- **PROVIDED RECORDS**:
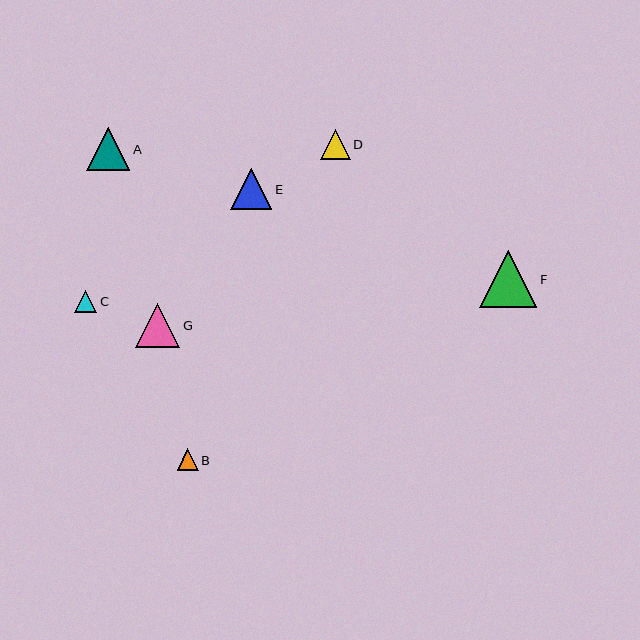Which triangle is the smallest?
Triangle B is the smallest with a size of approximately 21 pixels.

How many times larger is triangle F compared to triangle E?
Triangle F is approximately 1.4 times the size of triangle E.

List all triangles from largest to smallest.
From largest to smallest: F, G, A, E, D, C, B.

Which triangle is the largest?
Triangle F is the largest with a size of approximately 57 pixels.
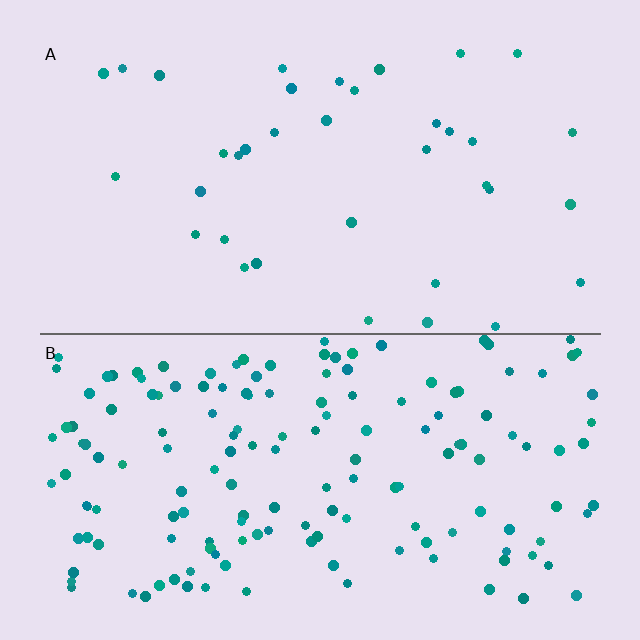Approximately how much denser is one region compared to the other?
Approximately 4.4× — region B over region A.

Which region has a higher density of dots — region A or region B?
B (the bottom).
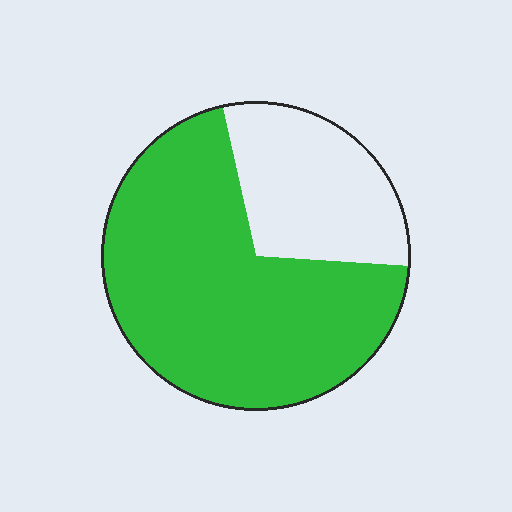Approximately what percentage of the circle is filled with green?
Approximately 70%.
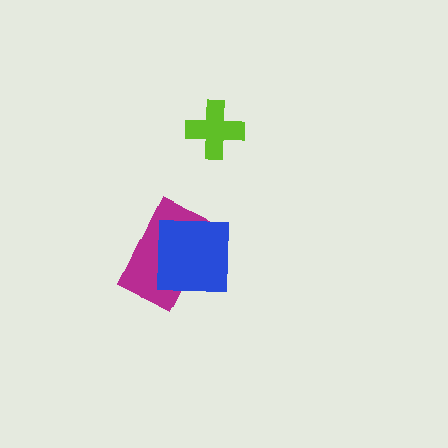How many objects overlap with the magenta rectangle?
1 object overlaps with the magenta rectangle.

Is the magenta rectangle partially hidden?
Yes, it is partially covered by another shape.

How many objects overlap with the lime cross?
0 objects overlap with the lime cross.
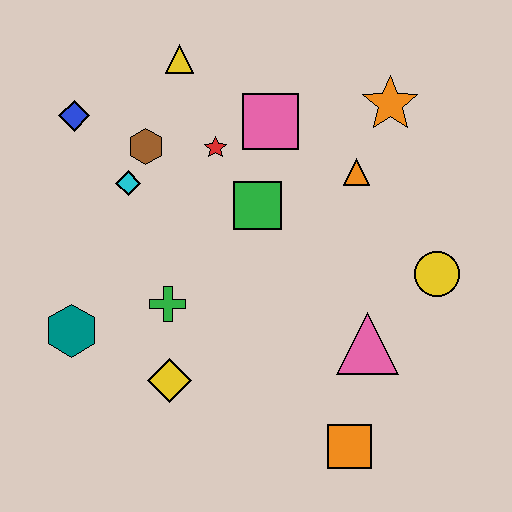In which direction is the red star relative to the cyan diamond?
The red star is to the right of the cyan diamond.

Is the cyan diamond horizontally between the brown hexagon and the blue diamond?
Yes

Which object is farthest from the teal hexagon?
The orange star is farthest from the teal hexagon.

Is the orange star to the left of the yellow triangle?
No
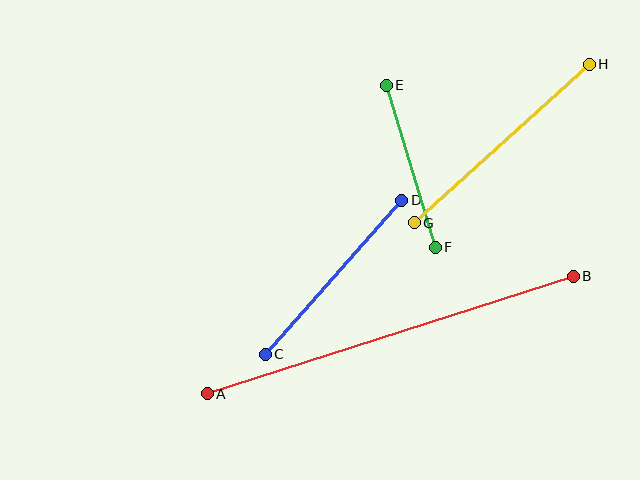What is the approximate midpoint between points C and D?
The midpoint is at approximately (334, 277) pixels.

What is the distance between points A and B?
The distance is approximately 384 pixels.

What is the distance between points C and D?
The distance is approximately 206 pixels.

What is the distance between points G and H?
The distance is approximately 236 pixels.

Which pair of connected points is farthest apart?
Points A and B are farthest apart.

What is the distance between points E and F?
The distance is approximately 170 pixels.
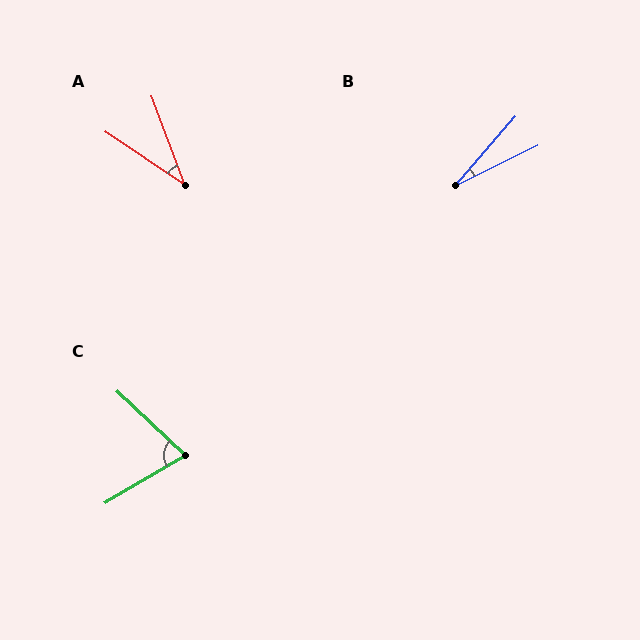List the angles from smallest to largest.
B (23°), A (36°), C (74°).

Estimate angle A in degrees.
Approximately 36 degrees.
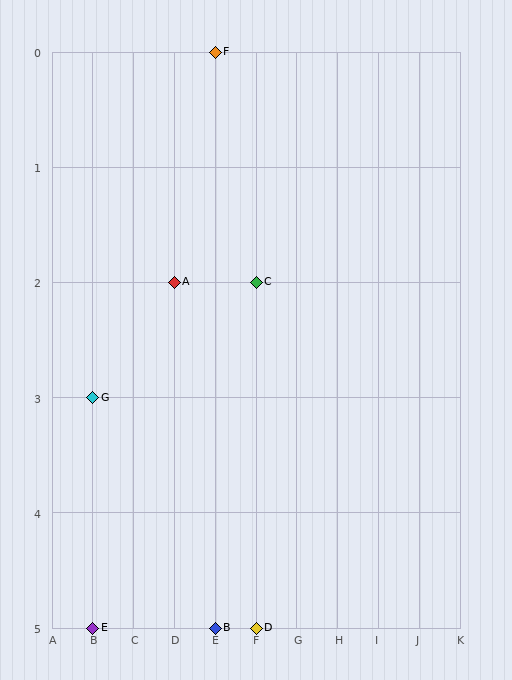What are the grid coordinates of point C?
Point C is at grid coordinates (F, 2).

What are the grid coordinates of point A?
Point A is at grid coordinates (D, 2).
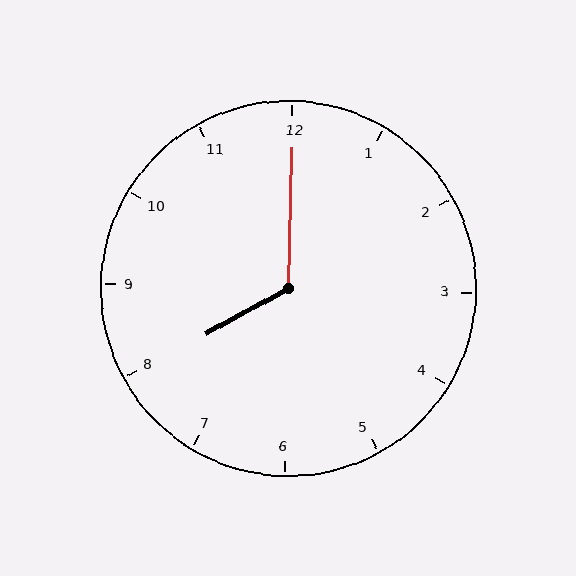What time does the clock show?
8:00.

- **GIVEN TASK**:
Repeat the material above verbatim, with no pictures in the output.

- **TASK OUTPUT**:
Which triangle is the smallest?
Triangle B is the smallest with a size of approximately 21 pixels.

How many times larger is triangle F compared to triangle E?
Triangle F is approximately 1.4 times the size of triangle E.

List all triangles from largest to smallest.
From largest to smallest: F, G, A, E, D, C, B.

Which triangle is the largest?
Triangle F is the largest with a size of approximately 57 pixels.
Approximately how much denser is one region compared to the other?
Approximately 4.4× — region B over region A.

Which region has a higher density of dots — region A or region B?
B (the bottom).
Approximately what percentage of the circle is filled with green?
Approximately 70%.
How many objects overlap with the magenta rectangle?
1 object overlaps with the magenta rectangle.

Is the magenta rectangle partially hidden?
Yes, it is partially covered by another shape.

How many objects overlap with the lime cross?
0 objects overlap with the lime cross.
In which direction is the red star relative to the cyan diamond?
The red star is to the right of the cyan diamond.

Is the cyan diamond horizontally between the brown hexagon and the blue diamond?
Yes

Which object is farthest from the teal hexagon?
The orange star is farthest from the teal hexagon.

Is the orange star to the left of the yellow triangle?
No
What is the approximate midpoint between points C and D?
The midpoint is at approximately (334, 277) pixels.

What is the distance between points A and B?
The distance is approximately 384 pixels.

What is the distance between points C and D?
The distance is approximately 206 pixels.

What is the distance between points G and H?
The distance is approximately 236 pixels.

Which pair of connected points is farthest apart?
Points A and B are farthest apart.

What is the distance between points E and F?
The distance is approximately 170 pixels.
List the angles from smallest to largest.
B (23°), A (36°), C (74°).

Estimate angle A in degrees.
Approximately 36 degrees.
What are the grid coordinates of point C?
Point C is at grid coordinates (F, 2).

What are the grid coordinates of point A?
Point A is at grid coordinates (D, 2).
What time does the clock show?
8:00.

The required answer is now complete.